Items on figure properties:
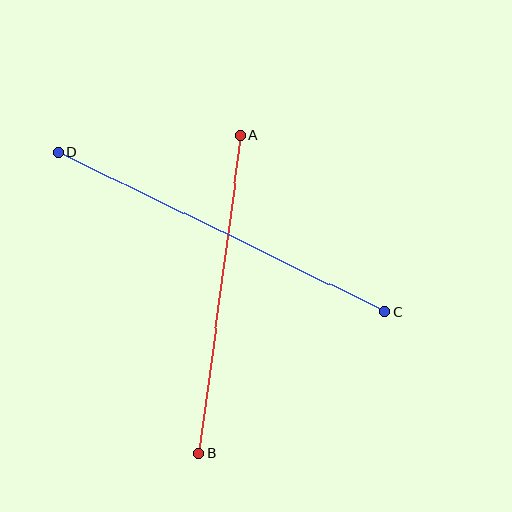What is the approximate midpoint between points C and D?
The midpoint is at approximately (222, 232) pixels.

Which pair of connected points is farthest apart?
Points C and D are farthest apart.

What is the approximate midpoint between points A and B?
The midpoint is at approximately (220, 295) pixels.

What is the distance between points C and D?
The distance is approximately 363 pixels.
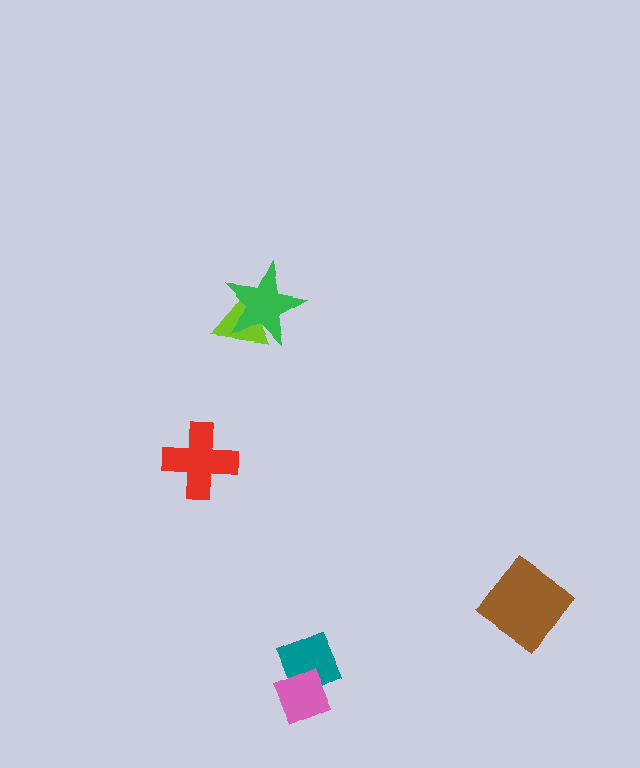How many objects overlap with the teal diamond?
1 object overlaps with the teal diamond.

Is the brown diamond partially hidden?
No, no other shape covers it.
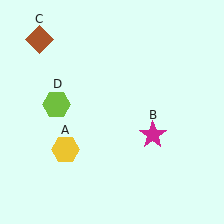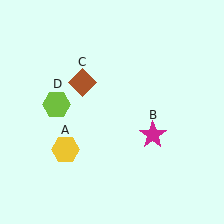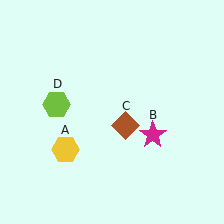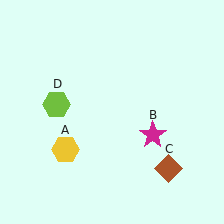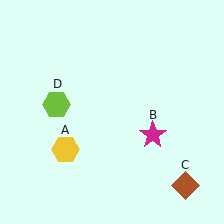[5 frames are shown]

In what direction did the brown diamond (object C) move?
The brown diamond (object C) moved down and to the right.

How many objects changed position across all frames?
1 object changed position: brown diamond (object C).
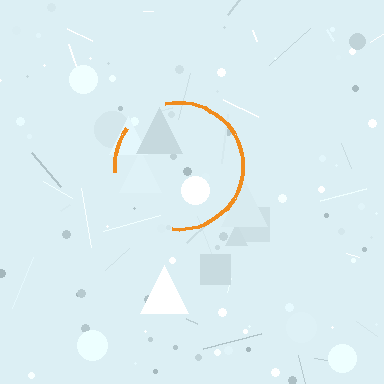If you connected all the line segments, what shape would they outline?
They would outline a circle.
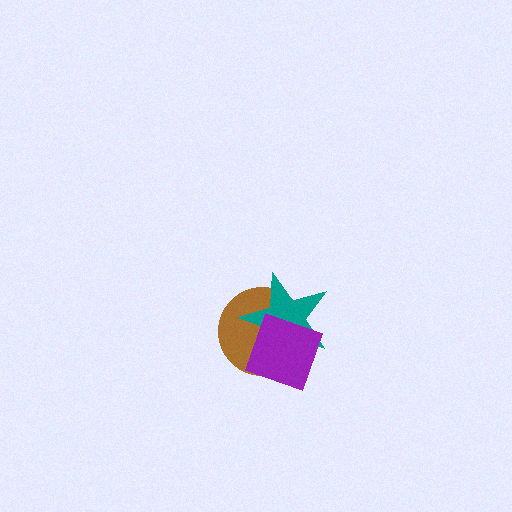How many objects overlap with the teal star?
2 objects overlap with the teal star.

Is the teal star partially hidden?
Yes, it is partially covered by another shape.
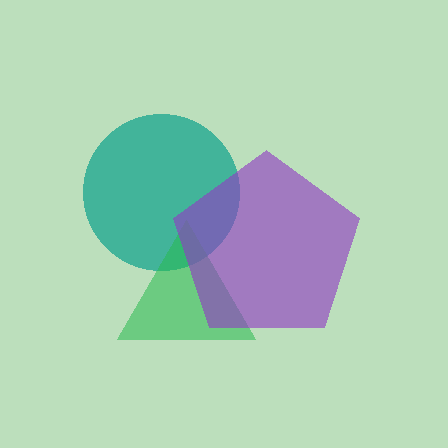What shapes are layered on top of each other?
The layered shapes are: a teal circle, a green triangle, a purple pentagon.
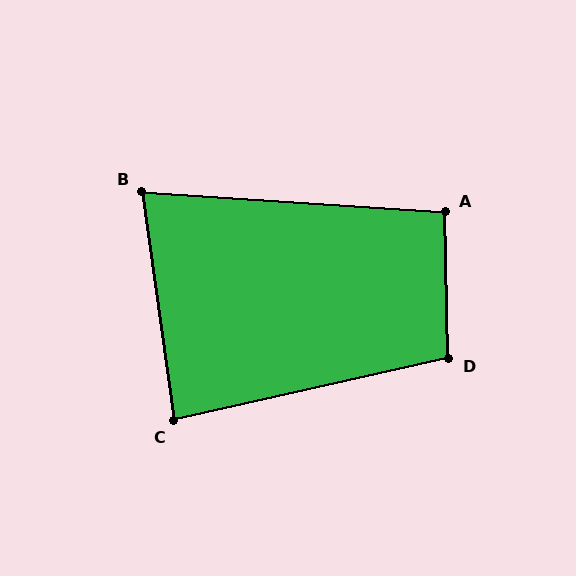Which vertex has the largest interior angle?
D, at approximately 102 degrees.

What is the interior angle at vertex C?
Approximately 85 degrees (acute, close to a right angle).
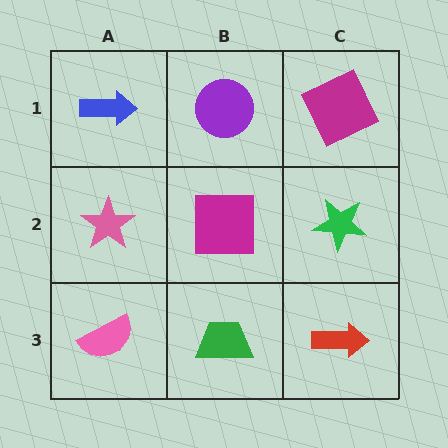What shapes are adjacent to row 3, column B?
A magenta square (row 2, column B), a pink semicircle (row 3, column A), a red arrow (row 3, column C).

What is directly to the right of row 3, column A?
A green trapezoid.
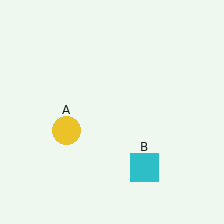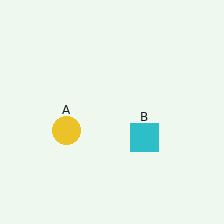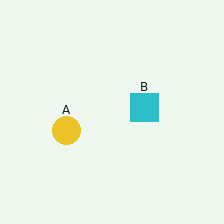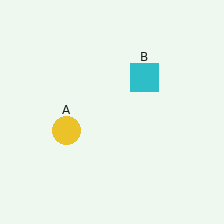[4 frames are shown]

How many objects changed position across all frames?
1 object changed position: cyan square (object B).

### DO THIS
All of the lines above should be printed exactly, minus the pictures.

### TASK ANSWER
What is the approximate midpoint between points C and D?
The midpoint is at approximately (222, 232) pixels.

Which pair of connected points is farthest apart?
Points C and D are farthest apart.

What is the approximate midpoint between points A and B?
The midpoint is at approximately (220, 295) pixels.

What is the distance between points C and D?
The distance is approximately 363 pixels.
How many objects overlap with the teal diamond?
1 object overlaps with the teal diamond.

Is the brown diamond partially hidden?
No, no other shape covers it.
[5 frames are shown]

In what direction did the brown diamond (object C) move?
The brown diamond (object C) moved down and to the right.

How many objects changed position across all frames?
1 object changed position: brown diamond (object C).
If you connected all the line segments, what shape would they outline?
They would outline a circle.
How many objects overlap with the teal star?
2 objects overlap with the teal star.

Is the teal star partially hidden?
Yes, it is partially covered by another shape.
What shapes are layered on top of each other?
The layered shapes are: a teal circle, a green triangle, a purple pentagon.
Which vertex has the largest interior angle?
D, at approximately 102 degrees.

What is the interior angle at vertex C?
Approximately 85 degrees (acute, close to a right angle).
What shapes are adjacent to row 3, column B?
A magenta square (row 2, column B), a pink semicircle (row 3, column A), a red arrow (row 3, column C).

What is directly to the right of row 3, column A?
A green trapezoid.
[4 frames are shown]

How many objects changed position across all frames?
1 object changed position: cyan square (object B).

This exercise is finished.